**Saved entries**
- - - -
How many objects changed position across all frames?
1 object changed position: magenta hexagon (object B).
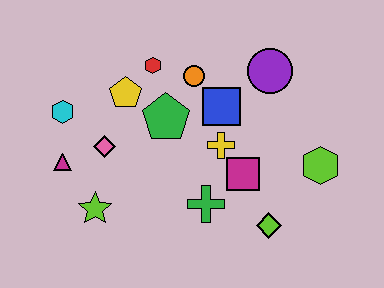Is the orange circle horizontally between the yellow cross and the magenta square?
No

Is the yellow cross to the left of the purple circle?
Yes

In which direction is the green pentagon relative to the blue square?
The green pentagon is to the left of the blue square.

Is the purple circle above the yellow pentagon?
Yes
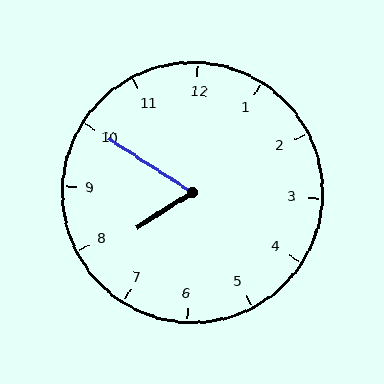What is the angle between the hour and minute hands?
Approximately 65 degrees.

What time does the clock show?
7:50.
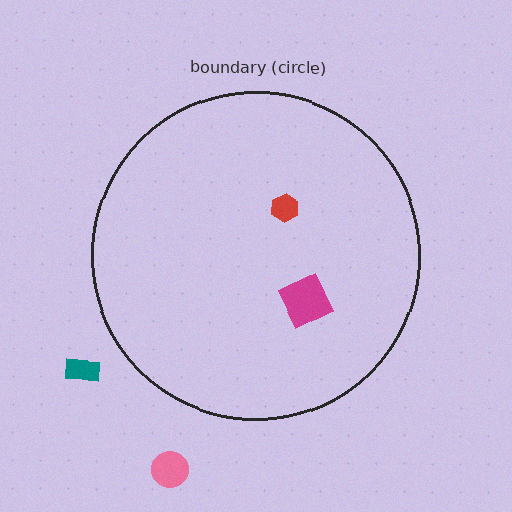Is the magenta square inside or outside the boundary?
Inside.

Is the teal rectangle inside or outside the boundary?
Outside.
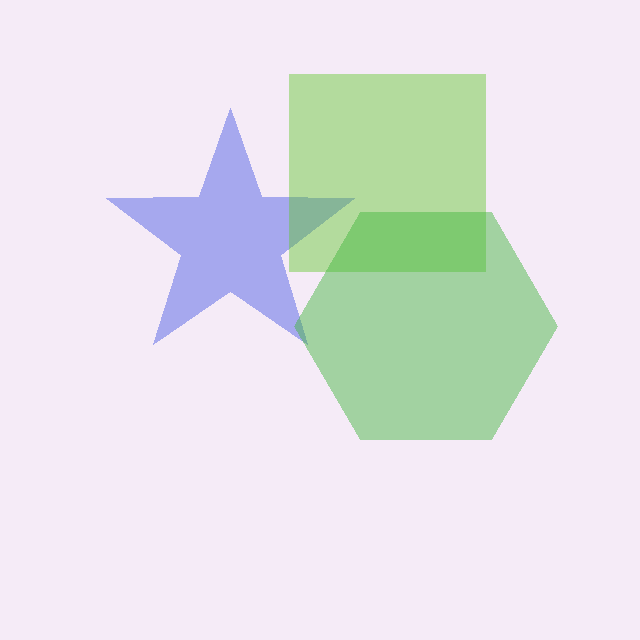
- - - -
**Directive**
The lines to copy run from the line containing "Is the yellow" through the end of the data above; copy exactly those, minus the pictures.

**The result**
Is the yellow cross to the left of the purple circle?
Yes

In which direction is the green pentagon relative to the blue square?
The green pentagon is to the left of the blue square.

Is the purple circle above the yellow pentagon?
Yes
What is the angle between the hour and minute hands?
Approximately 65 degrees.

What time does the clock show?
7:50.
Is the magenta square inside or outside the boundary?
Inside.

Is the teal rectangle inside or outside the boundary?
Outside.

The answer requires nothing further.